▶ [THE REQUEST] Reproduce the data exactly and drop any pictures it holds.
BEGIN EXTRACTED DATA
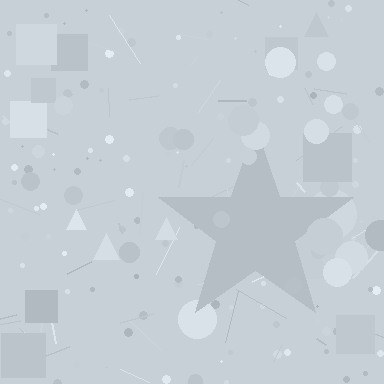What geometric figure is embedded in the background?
A star is embedded in the background.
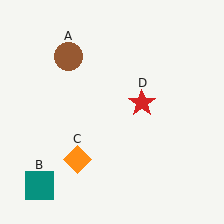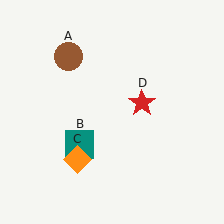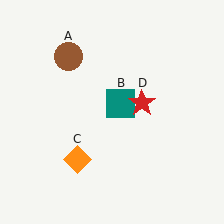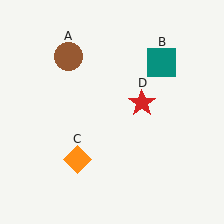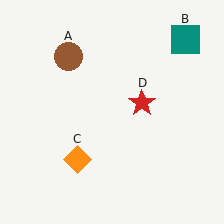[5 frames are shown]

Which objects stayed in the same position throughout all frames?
Brown circle (object A) and orange diamond (object C) and red star (object D) remained stationary.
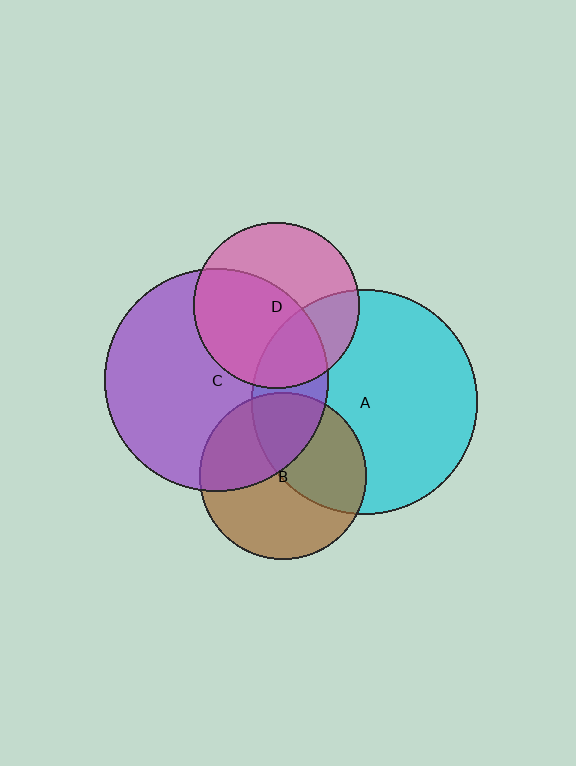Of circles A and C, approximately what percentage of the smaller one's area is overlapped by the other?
Approximately 20%.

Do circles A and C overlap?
Yes.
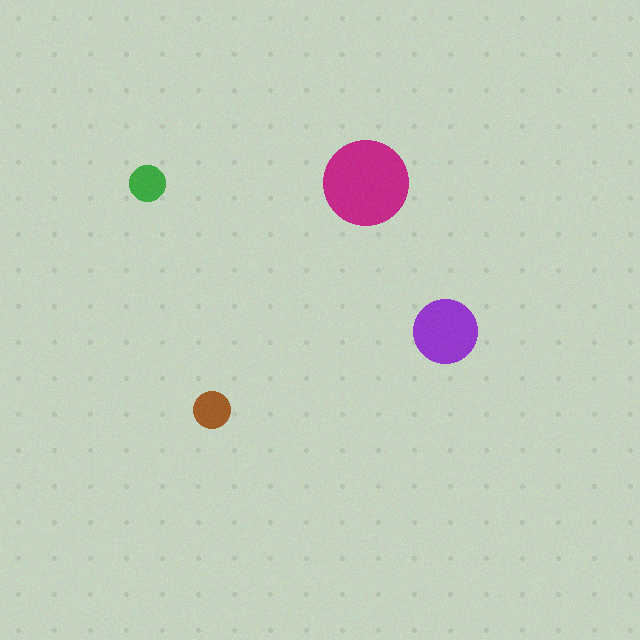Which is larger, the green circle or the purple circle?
The purple one.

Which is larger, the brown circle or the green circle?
The brown one.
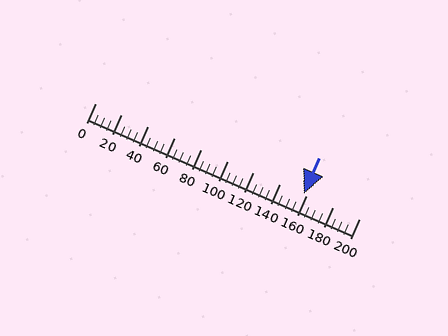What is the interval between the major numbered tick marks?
The major tick marks are spaced 20 units apart.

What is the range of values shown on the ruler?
The ruler shows values from 0 to 200.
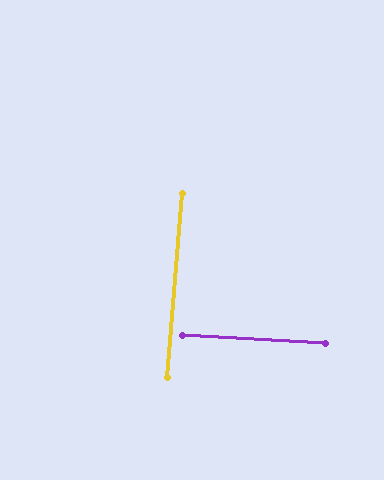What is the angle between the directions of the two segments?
Approximately 89 degrees.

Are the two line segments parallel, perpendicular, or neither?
Perpendicular — they meet at approximately 89°.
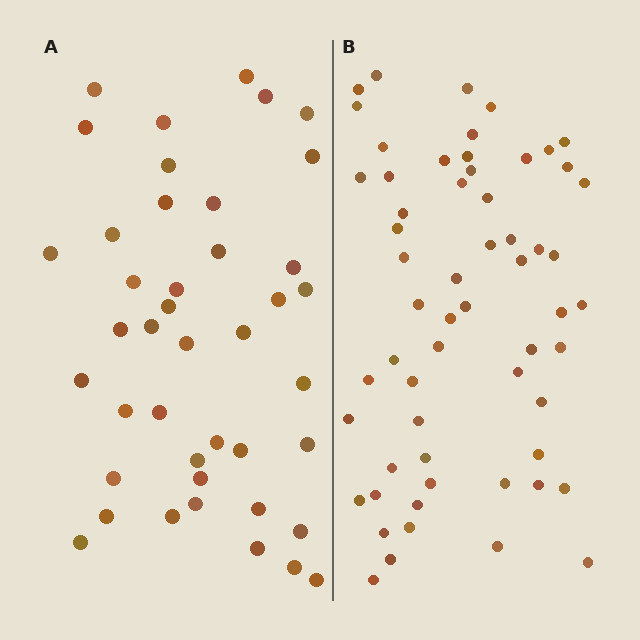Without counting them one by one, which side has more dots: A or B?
Region B (the right region) has more dots.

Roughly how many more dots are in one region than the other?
Region B has approximately 15 more dots than region A.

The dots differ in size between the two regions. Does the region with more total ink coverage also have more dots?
No. Region A has more total ink coverage because its dots are larger, but region B actually contains more individual dots. Total area can be misleading — the number of items is what matters here.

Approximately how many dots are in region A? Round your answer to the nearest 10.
About 40 dots. (The exact count is 42, which rounds to 40.)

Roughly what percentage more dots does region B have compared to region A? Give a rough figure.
About 40% more.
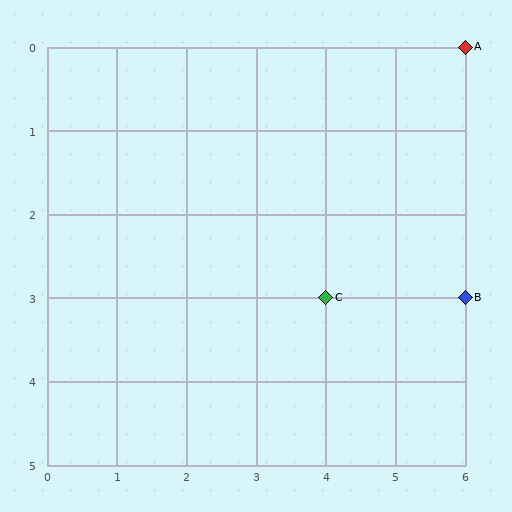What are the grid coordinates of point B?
Point B is at grid coordinates (6, 3).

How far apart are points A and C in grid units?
Points A and C are 2 columns and 3 rows apart (about 3.6 grid units diagonally).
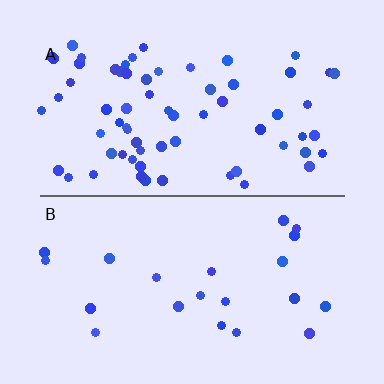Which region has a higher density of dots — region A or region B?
A (the top).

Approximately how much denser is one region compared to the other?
Approximately 3.1× — region A over region B.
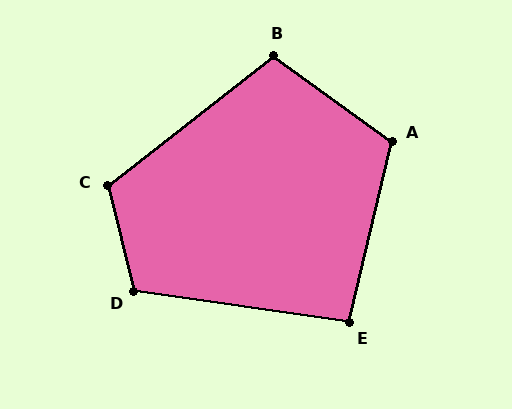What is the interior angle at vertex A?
Approximately 113 degrees (obtuse).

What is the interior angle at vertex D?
Approximately 112 degrees (obtuse).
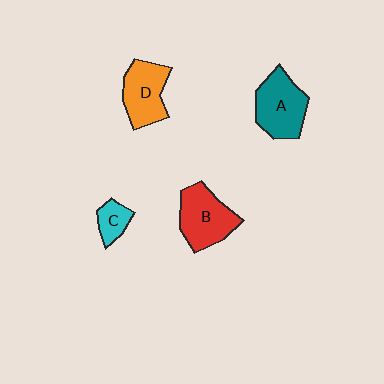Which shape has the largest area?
Shape A (teal).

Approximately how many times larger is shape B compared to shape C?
Approximately 2.4 times.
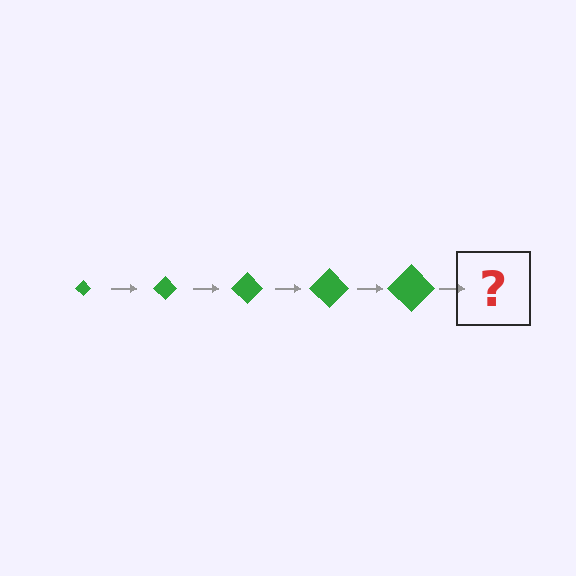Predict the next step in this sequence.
The next step is a green diamond, larger than the previous one.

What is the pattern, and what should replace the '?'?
The pattern is that the diamond gets progressively larger each step. The '?' should be a green diamond, larger than the previous one.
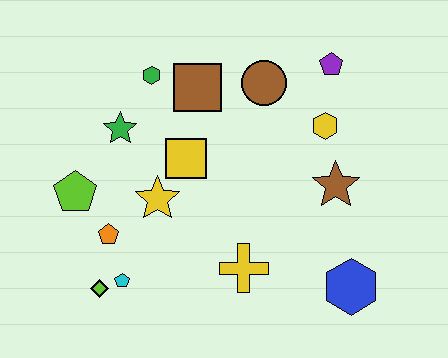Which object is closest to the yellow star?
The yellow square is closest to the yellow star.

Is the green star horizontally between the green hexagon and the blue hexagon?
No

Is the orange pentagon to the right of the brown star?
No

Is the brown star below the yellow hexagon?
Yes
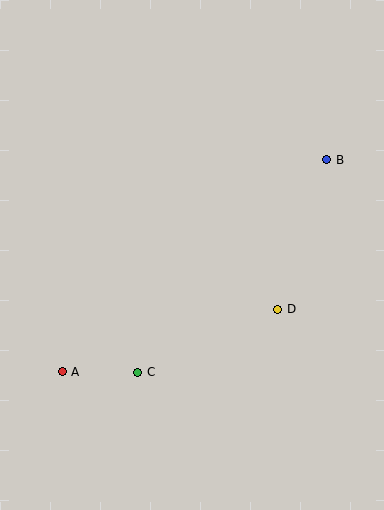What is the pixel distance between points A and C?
The distance between A and C is 76 pixels.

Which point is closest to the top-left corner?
Point B is closest to the top-left corner.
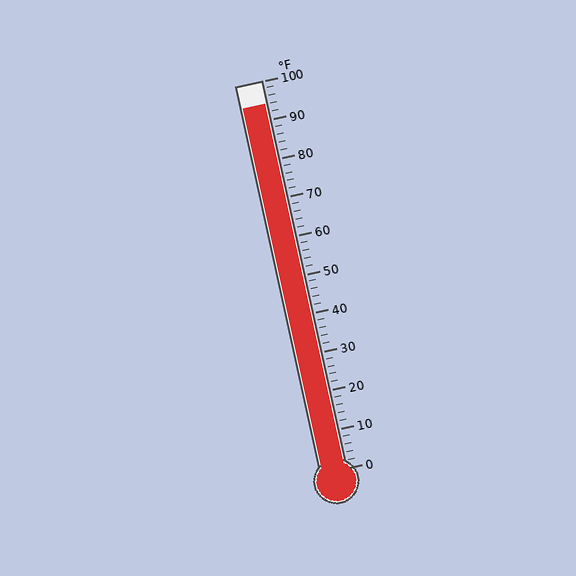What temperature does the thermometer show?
The thermometer shows approximately 94°F.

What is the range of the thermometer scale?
The thermometer scale ranges from 0°F to 100°F.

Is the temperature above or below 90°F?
The temperature is above 90°F.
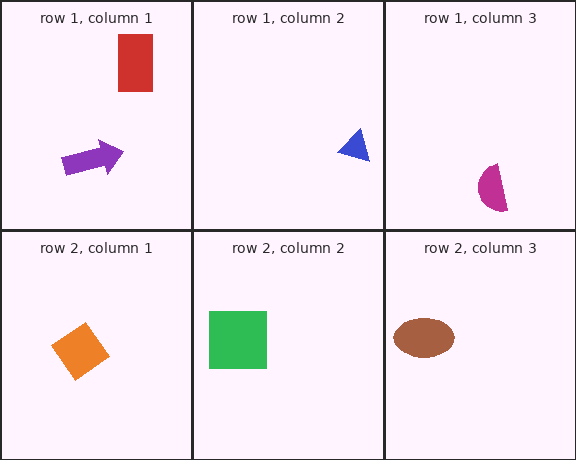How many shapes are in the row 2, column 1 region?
1.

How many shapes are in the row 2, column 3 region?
1.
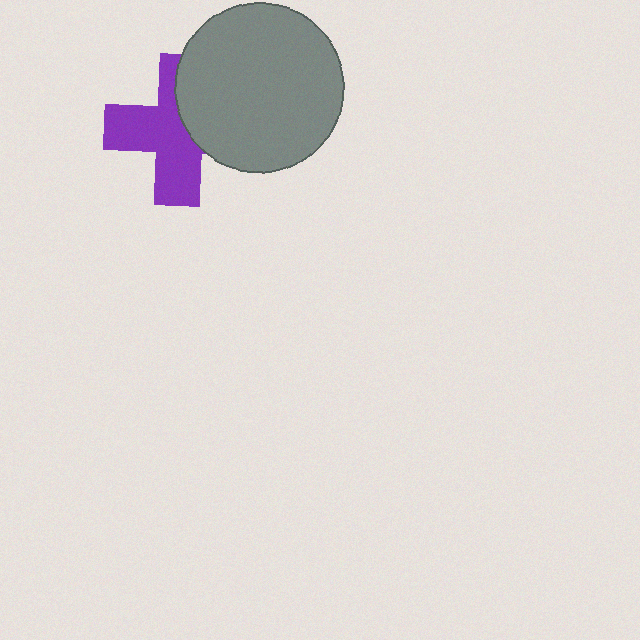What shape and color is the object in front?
The object in front is a gray circle.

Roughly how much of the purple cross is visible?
About half of it is visible (roughly 61%).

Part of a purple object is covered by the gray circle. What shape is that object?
It is a cross.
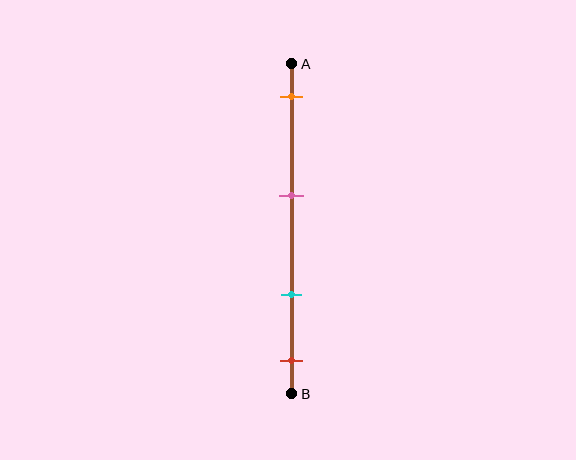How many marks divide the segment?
There are 4 marks dividing the segment.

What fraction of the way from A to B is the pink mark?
The pink mark is approximately 40% (0.4) of the way from A to B.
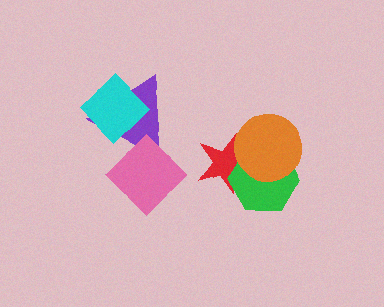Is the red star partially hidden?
Yes, it is partially covered by another shape.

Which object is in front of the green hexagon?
The orange circle is in front of the green hexagon.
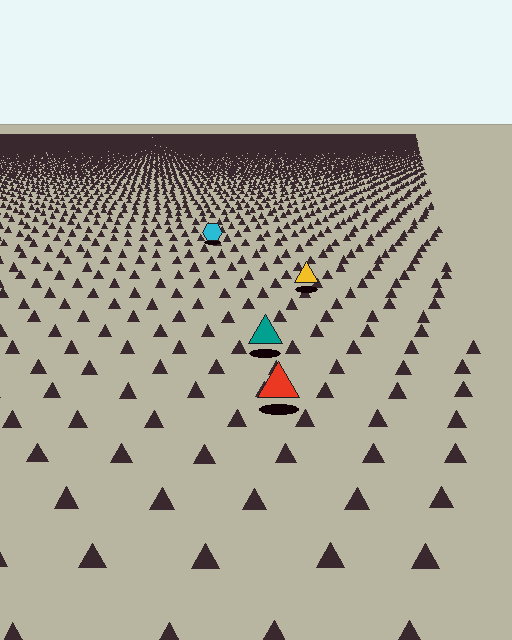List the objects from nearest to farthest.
From nearest to farthest: the red triangle, the teal triangle, the yellow triangle, the cyan hexagon.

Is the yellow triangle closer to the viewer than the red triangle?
No. The red triangle is closer — you can tell from the texture gradient: the ground texture is coarser near it.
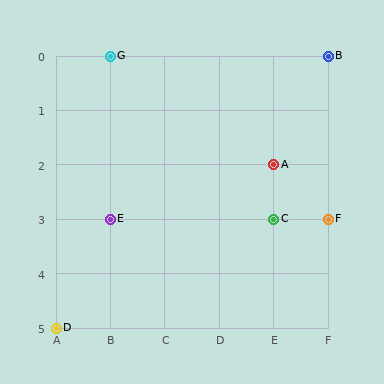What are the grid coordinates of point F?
Point F is at grid coordinates (F, 3).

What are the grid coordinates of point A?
Point A is at grid coordinates (E, 2).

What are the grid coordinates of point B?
Point B is at grid coordinates (F, 0).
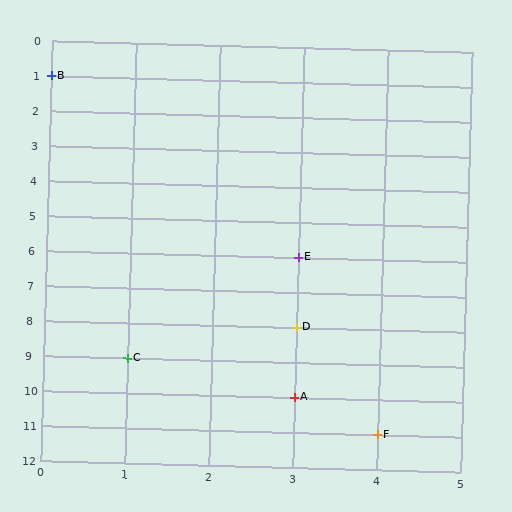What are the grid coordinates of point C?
Point C is at grid coordinates (1, 9).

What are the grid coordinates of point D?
Point D is at grid coordinates (3, 8).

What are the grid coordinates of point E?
Point E is at grid coordinates (3, 6).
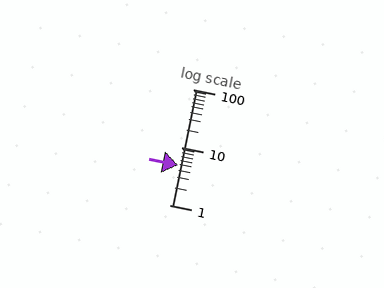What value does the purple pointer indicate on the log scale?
The pointer indicates approximately 4.9.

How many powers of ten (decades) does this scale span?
The scale spans 2 decades, from 1 to 100.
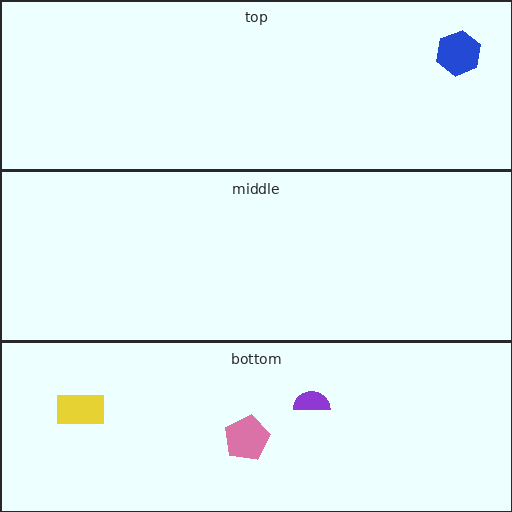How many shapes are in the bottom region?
3.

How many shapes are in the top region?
1.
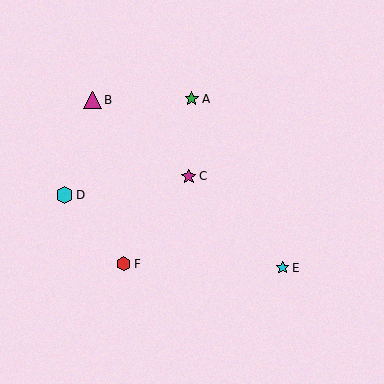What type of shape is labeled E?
Shape E is a cyan star.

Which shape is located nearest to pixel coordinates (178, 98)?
The green star (labeled A) at (192, 99) is nearest to that location.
END EXTRACTED DATA
▶ [FINAL RESULT]
What geometric figure is embedded in the background?
A star is embedded in the background.
[5 frames are shown]

Which objects stayed in the same position throughout all frames?
Brown circle (object A) and orange diamond (object C) and red star (object D) remained stationary.
Of circles A and C, approximately what percentage of the smaller one's area is overlapped by the other?
Approximately 20%.

Do circles A and C overlap?
Yes.
Which is larger, the green circle or the purple circle?
The purple one.

Which is larger, the brown circle or the green circle?
The brown one.
What is the interval between the major numbered tick marks?
The major tick marks are spaced 20 units apart.

What is the range of values shown on the ruler?
The ruler shows values from 0 to 200.
What is the angle between the directions of the two segments?
Approximately 89 degrees.

Are the two line segments parallel, perpendicular, or neither?
Perpendicular — they meet at approximately 89°.
Without counting them one by one, which side has more dots: A or B?
Region B (the right region) has more dots.

Roughly how many more dots are in one region than the other?
Region B has approximately 15 more dots than region A.

The dots differ in size between the two regions. Does the region with more total ink coverage also have more dots?
No. Region A has more total ink coverage because its dots are larger, but region B actually contains more individual dots. Total area can be misleading — the number of items is what matters here.

Approximately how many dots are in region A? Round your answer to the nearest 10.
About 40 dots. (The exact count is 42, which rounds to 40.)

Roughly what percentage more dots does region B have compared to region A? Give a rough figure.
About 40% more.
What are the grid coordinates of point B?
Point B is at grid coordinates (6, 3).

How far apart are points A and C in grid units?
Points A and C are 2 columns and 3 rows apart (about 3.6 grid units diagonally).
Which region has a higher density of dots — region A or region B?
A (the top).

Approximately how much denser is one region compared to the other?
Approximately 3.1× — region A over region B.
What is the interior angle at vertex A?
Approximately 113 degrees (obtuse).

What is the interior angle at vertex D?
Approximately 112 degrees (obtuse).
Which shape has the largest area?
Shape A (teal).

Approximately how many times larger is shape B compared to shape C?
Approximately 2.4 times.
Predict the next step in this sequence.
The next step is a green diamond, larger than the previous one.

What is the pattern, and what should replace the '?'?
The pattern is that the diamond gets progressively larger each step. The '?' should be a green diamond, larger than the previous one.
Which object is closest to the yellow star?
The yellow square is closest to the yellow star.

Is the green star horizontally between the green hexagon and the blue hexagon?
No

Is the orange pentagon to the right of the brown star?
No

Is the brown star below the yellow hexagon?
Yes
What is the pixel distance between points A and C?
The distance between A and C is 76 pixels.

Which point is closest to the top-left corner?
Point B is closest to the top-left corner.
What temperature does the thermometer show?
The thermometer shows approximately 94°F.

What is the range of the thermometer scale?
The thermometer scale ranges from 0°F to 100°F.

Is the temperature above or below 90°F?
The temperature is above 90°F.
How many shapes are in the row 2, column 1 region?
1.

How many shapes are in the row 2, column 3 region?
1.
What shape and color is the object in front?
The object in front is a gray circle.

Roughly how much of the purple cross is visible?
About half of it is visible (roughly 61%).

Part of a purple object is covered by the gray circle. What shape is that object?
It is a cross.
How many marks divide the segment?
There are 4 marks dividing the segment.

What fraction of the way from A to B is the pink mark?
The pink mark is approximately 40% (0.4) of the way from A to B.
Is the red star partially hidden?
Yes, it is partially covered by another shape.

Which object is in front of the green hexagon?
The orange circle is in front of the green hexagon.
List the objects from nearest to farthest.
From nearest to farthest: the red triangle, the teal triangle, the yellow triangle, the cyan hexagon.

Is the yellow triangle closer to the viewer than the red triangle?
No. The red triangle is closer — you can tell from the texture gradient: the ground texture is coarser near it.
What are the grid coordinates of point F?
Point F is at grid coordinates (F, 3).

What are the grid coordinates of point A?
Point A is at grid coordinates (E, 2).

What are the grid coordinates of point B?
Point B is at grid coordinates (F, 0).
What are the grid coordinates of point C?
Point C is at grid coordinates (1, 9).

What are the grid coordinates of point D?
Point D is at grid coordinates (3, 8).

What are the grid coordinates of point E?
Point E is at grid coordinates (3, 6).
What value does the purple pointer indicate on the log scale?
The pointer indicates approximately 4.9.

How many powers of ten (decades) does this scale span?
The scale spans 2 decades, from 1 to 100.
How many shapes are in the bottom region?
3.

How many shapes are in the top region?
1.
What type of shape is labeled E?
Shape E is a cyan star.

Which shape is located nearest to pixel coordinates (178, 98)?
The green star (labeled A) at (192, 99) is nearest to that location.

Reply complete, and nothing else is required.